Extract the records below word for word and ignore the images.

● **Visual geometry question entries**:
------------------------------------------------------------

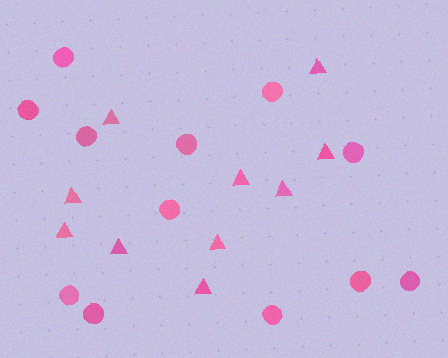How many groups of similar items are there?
There are 2 groups: one group of triangles (10) and one group of circles (12).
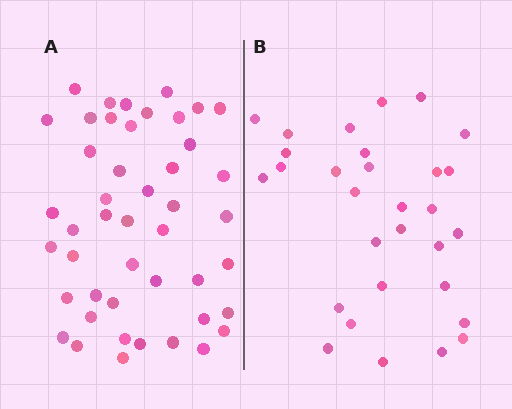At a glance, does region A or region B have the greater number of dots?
Region A (the left region) has more dots.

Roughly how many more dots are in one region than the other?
Region A has approximately 15 more dots than region B.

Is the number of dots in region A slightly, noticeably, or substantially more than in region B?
Region A has substantially more. The ratio is roughly 1.5 to 1.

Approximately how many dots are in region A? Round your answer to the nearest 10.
About 50 dots. (The exact count is 46, which rounds to 50.)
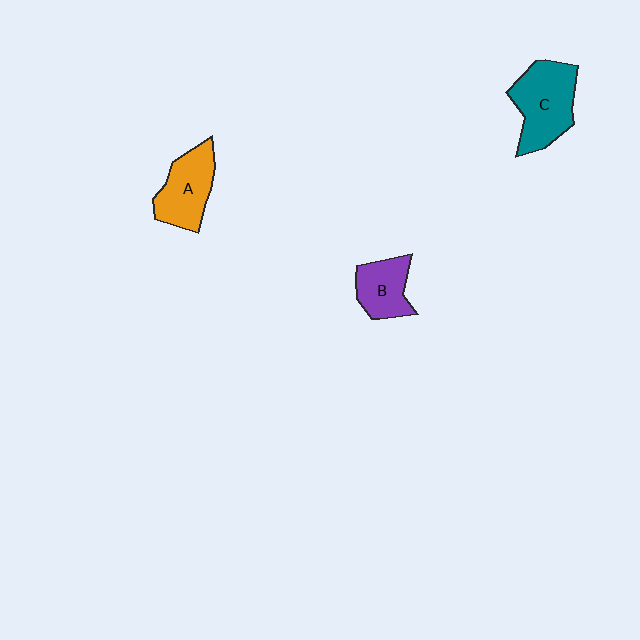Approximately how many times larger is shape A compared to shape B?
Approximately 1.3 times.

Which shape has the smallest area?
Shape B (purple).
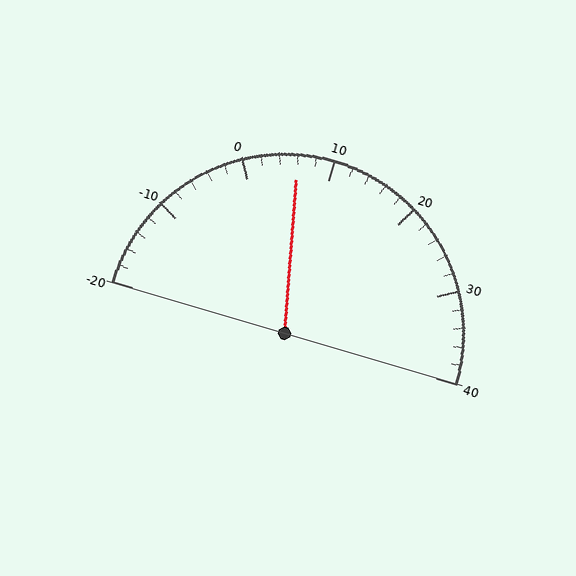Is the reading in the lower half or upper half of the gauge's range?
The reading is in the lower half of the range (-20 to 40).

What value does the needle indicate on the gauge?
The needle indicates approximately 6.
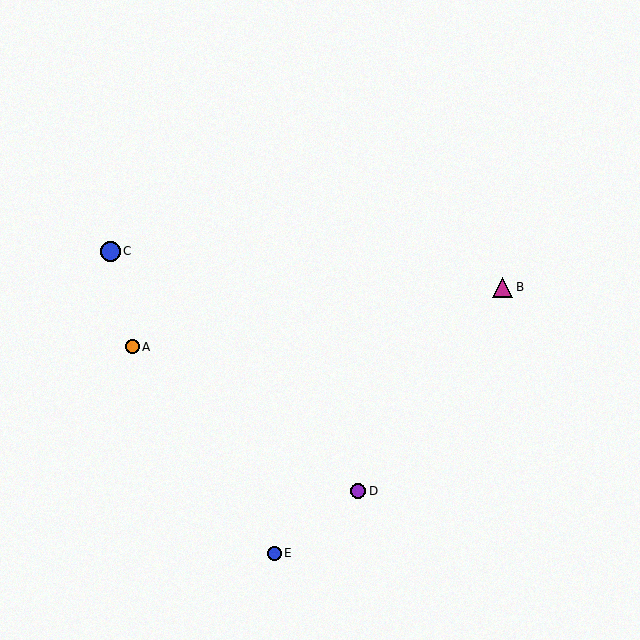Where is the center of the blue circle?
The center of the blue circle is at (274, 553).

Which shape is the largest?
The blue circle (labeled C) is the largest.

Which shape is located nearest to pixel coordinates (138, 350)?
The orange circle (labeled A) at (132, 347) is nearest to that location.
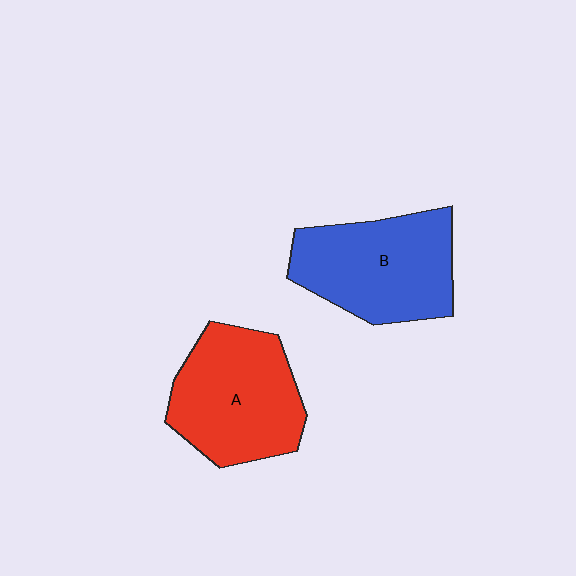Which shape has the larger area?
Shape A (red).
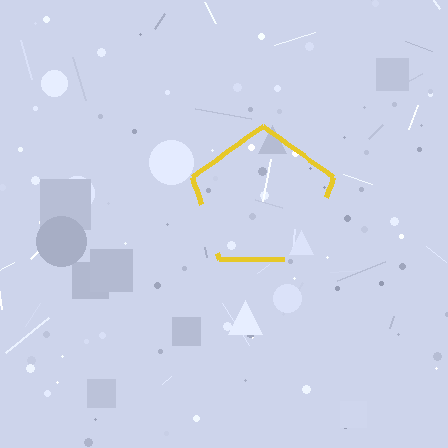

------------------------------------------------------------

● **EXERCISE ANSWER**:
How many groups of similar items are there?
There are 2 groups: one group of triangles (10) and one group of circles (12).
At a glance, does region A or region B have the greater number of dots?
Region A (the left region) has more dots.

Roughly how many more dots are in one region than the other?
Region A has approximately 15 more dots than region B.

Is the number of dots in region A slightly, noticeably, or substantially more than in region B?
Region A has substantially more. The ratio is roughly 1.5 to 1.

Approximately how many dots are in region A? Round your answer to the nearest 10.
About 50 dots. (The exact count is 46, which rounds to 50.)
Approximately how many times larger is shape A compared to shape B?
Approximately 1.3 times.

Which shape has the smallest area?
Shape B (purple).
Is the reading in the lower half or upper half of the gauge's range?
The reading is in the lower half of the range (-20 to 40).

What value does the needle indicate on the gauge?
The needle indicates approximately 6.
Where is the center of the blue circle?
The center of the blue circle is at (274, 553).

Which shape is the largest?
The blue circle (labeled C) is the largest.

Which shape is located nearest to pixel coordinates (138, 350)?
The orange circle (labeled A) at (132, 347) is nearest to that location.
Which shape has the larger area?
Shape A (red).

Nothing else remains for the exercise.